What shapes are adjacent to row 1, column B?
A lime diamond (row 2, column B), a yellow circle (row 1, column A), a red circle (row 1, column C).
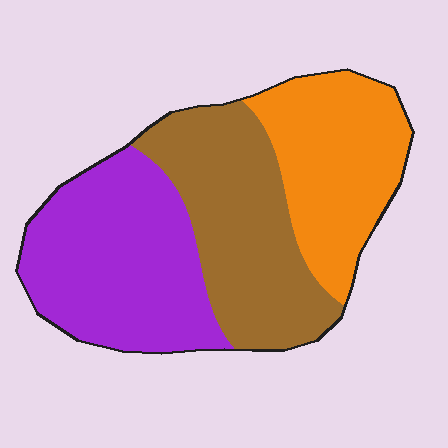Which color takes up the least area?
Orange, at roughly 30%.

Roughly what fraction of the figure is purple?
Purple takes up between a quarter and a half of the figure.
====================
● **WHAT YOU ARE ASKED TO DO**:
Your copy should match every record exactly and contain no pictures.

● **OUTPUT OF THE EXERCISE**:
What shapes are adjacent to row 1, column B?
A lime diamond (row 2, column B), a yellow circle (row 1, column A), a red circle (row 1, column C).
Which color takes up the least area?
Orange, at roughly 30%.

Roughly what fraction of the figure is purple?
Purple takes up between a quarter and a half of the figure.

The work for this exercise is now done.